[The data Boundary: Start]
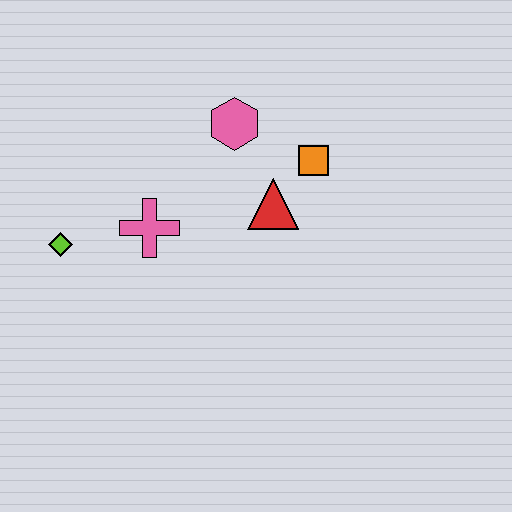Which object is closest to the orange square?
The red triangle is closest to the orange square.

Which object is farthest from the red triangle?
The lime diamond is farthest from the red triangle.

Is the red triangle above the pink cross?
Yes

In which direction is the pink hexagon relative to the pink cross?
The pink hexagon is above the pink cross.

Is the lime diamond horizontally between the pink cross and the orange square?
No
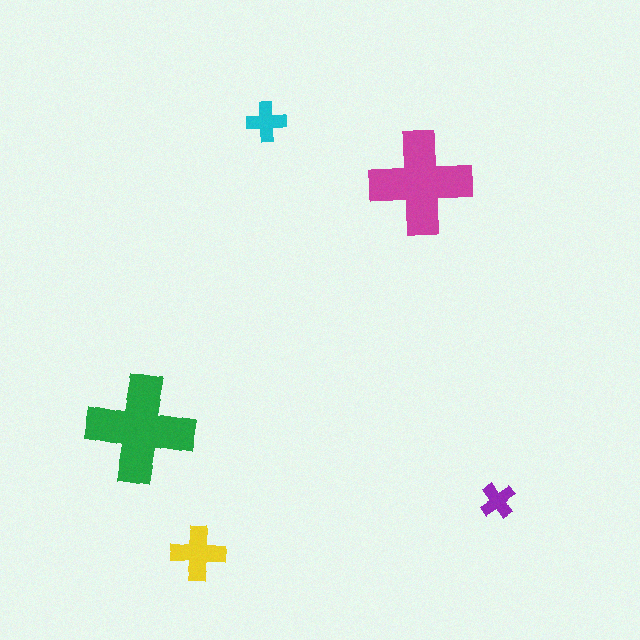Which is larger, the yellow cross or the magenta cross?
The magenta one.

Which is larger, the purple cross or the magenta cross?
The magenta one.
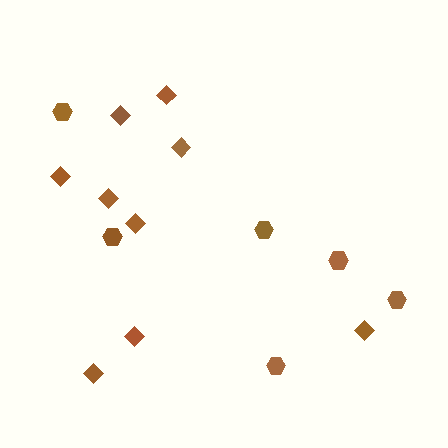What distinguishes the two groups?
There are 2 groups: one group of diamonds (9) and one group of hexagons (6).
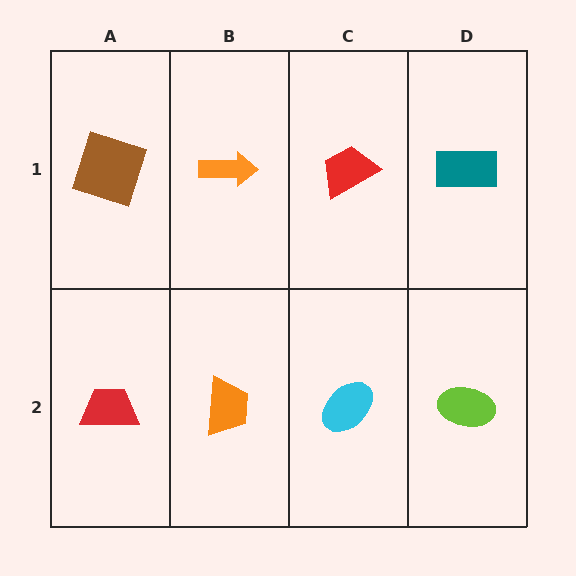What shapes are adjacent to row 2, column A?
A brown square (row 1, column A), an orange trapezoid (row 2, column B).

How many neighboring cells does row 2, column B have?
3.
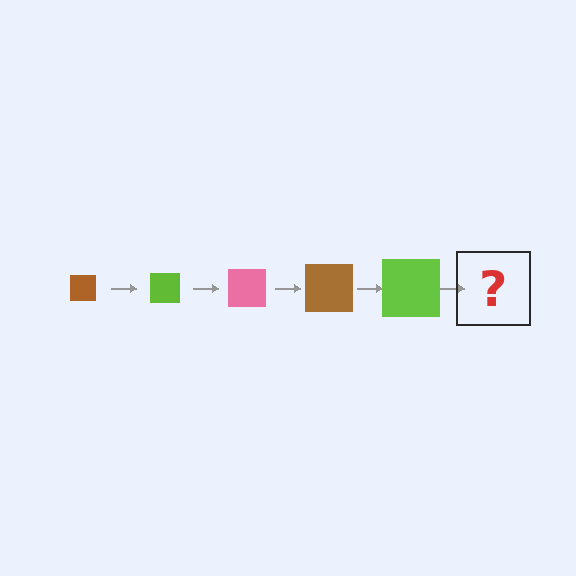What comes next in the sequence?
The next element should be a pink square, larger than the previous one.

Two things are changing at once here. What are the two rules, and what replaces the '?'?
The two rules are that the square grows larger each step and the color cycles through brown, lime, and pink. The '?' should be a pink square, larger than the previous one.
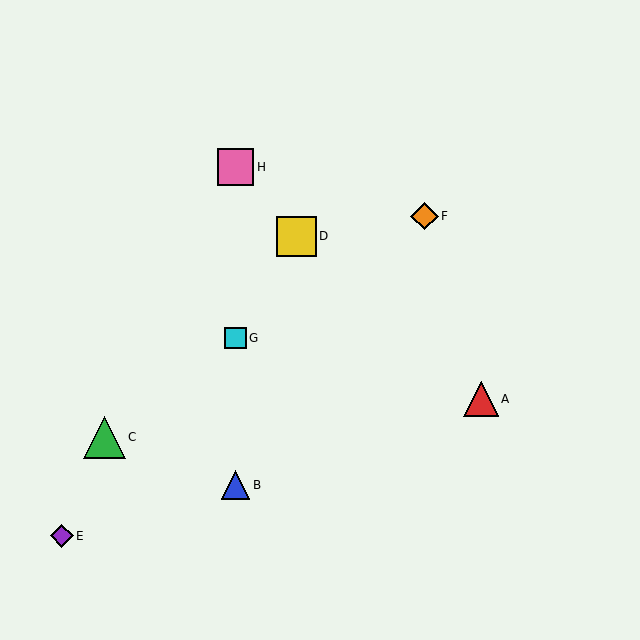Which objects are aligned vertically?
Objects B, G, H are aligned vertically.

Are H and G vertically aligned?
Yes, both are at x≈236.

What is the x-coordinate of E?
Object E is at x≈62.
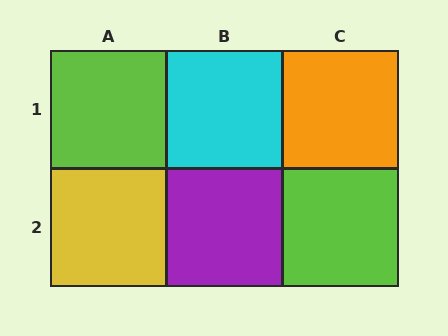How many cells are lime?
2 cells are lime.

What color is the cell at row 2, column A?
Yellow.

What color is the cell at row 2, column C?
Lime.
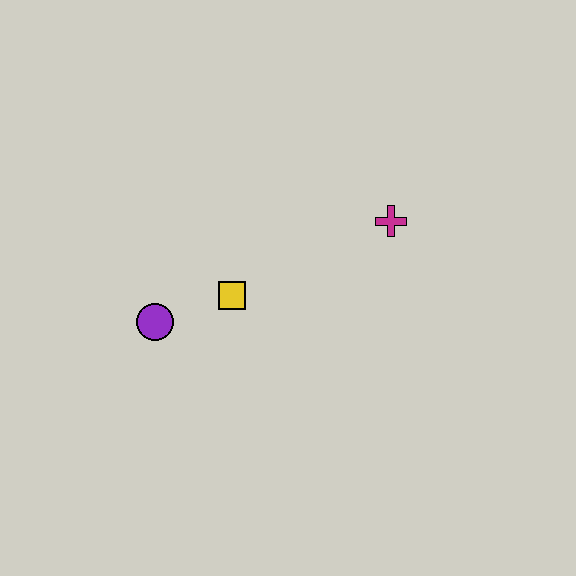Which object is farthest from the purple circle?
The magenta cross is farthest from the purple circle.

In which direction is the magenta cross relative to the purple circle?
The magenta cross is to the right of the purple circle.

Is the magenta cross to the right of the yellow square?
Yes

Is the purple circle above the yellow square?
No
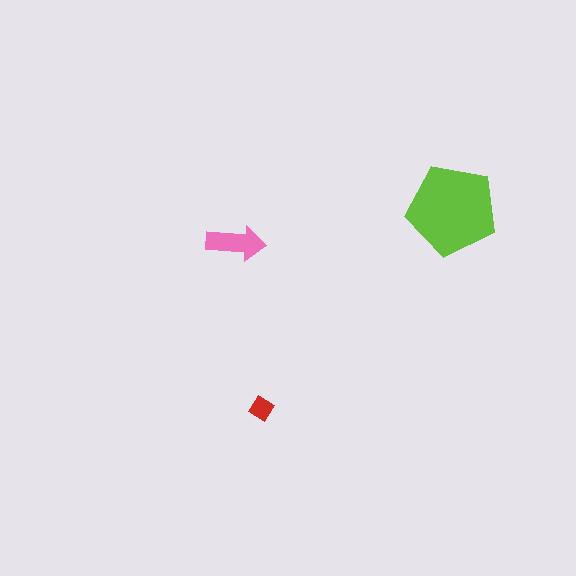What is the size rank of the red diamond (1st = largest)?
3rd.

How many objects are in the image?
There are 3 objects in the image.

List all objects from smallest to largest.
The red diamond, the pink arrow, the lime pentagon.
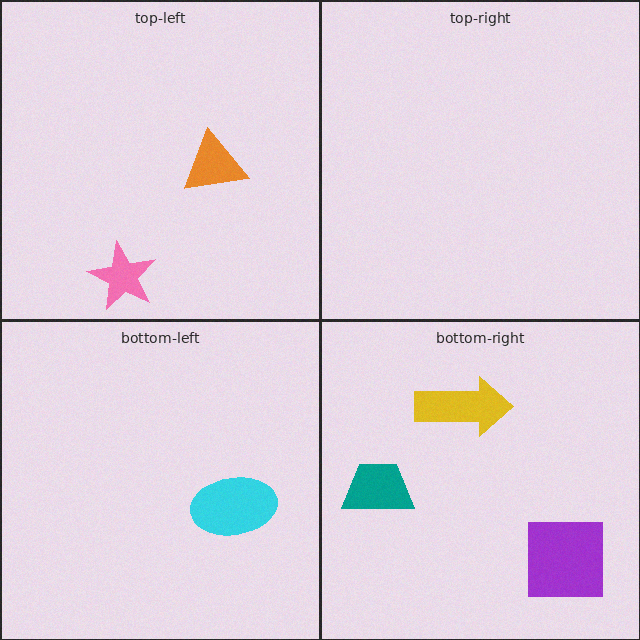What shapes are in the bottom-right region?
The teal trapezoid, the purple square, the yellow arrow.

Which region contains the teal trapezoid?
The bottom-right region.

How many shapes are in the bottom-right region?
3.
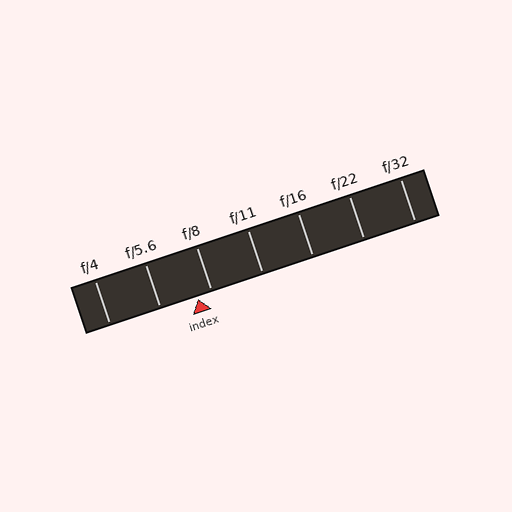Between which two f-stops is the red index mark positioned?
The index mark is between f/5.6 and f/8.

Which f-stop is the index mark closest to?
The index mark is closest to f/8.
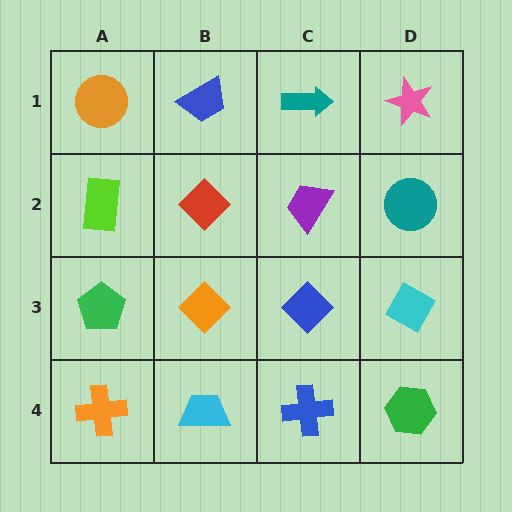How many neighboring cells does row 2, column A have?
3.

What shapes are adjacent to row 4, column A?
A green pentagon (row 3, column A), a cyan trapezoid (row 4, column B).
[The data Boundary: End]
• Required action:
Without copying any picture, write out the entries exactly.

• Result of the task:
Which object is closest to the orange square?
The red triangle is closest to the orange square.

Which object is farthest from the red triangle?
The lime diamond is farthest from the red triangle.

Is the red triangle above the pink cross?
Yes

In which direction is the pink hexagon relative to the pink cross?
The pink hexagon is above the pink cross.

Is the lime diamond horizontally between the pink cross and the orange square?
No
Which is larger, the yellow cross or the magenta cross?
The magenta one.

Which is larger, the purple cross or the magenta cross?
The magenta one.
What distinguishes the two groups?
There are 2 groups: one group of diamonds (9) and one group of hexagons (6).
What shapes are adjacent to row 2, column A?
A brown square (row 1, column A), an orange trapezoid (row 2, column B).

How many neighboring cells does row 2, column B have?
3.
What comes next in the sequence?
The next element should be a pink square, larger than the previous one.

Two things are changing at once here. What are the two rules, and what replaces the '?'?
The two rules are that the square grows larger each step and the color cycles through brown, lime, and pink. The '?' should be a pink square, larger than the previous one.
Which objects are aligned vertically?
Objects B, G, H are aligned vertically.

Are H and G vertically aligned?
Yes, both are at x≈236.

What is the x-coordinate of E?
Object E is at x≈62.
How many cells are lime?
2 cells are lime.

What color is the cell at row 2, column A?
Yellow.

What color is the cell at row 2, column C?
Lime.
Which object is farthest from the purple circle?
The magenta cross is farthest from the purple circle.

In which direction is the magenta cross relative to the purple circle?
The magenta cross is to the right of the purple circle.

Is the magenta cross to the right of the yellow square?
Yes

Is the purple circle above the yellow square?
No
What is the size rank of the red diamond (1st = largest)?
3rd.

How many objects are in the image?
There are 3 objects in the image.

List all objects from smallest to largest.
The red diamond, the pink arrow, the lime pentagon.
What shapes are in the bottom-right region?
The teal trapezoid, the purple square, the yellow arrow.

Which region contains the teal trapezoid?
The bottom-right region.

How many shapes are in the bottom-right region?
3.
Between which two f-stops is the red index mark positioned?
The index mark is between f/5.6 and f/8.

Which f-stop is the index mark closest to?
The index mark is closest to f/8.
How many neighboring cells does row 2, column A have?
3.

What shapes are adjacent to row 4, column A?
A green pentagon (row 3, column A), a cyan trapezoid (row 4, column B).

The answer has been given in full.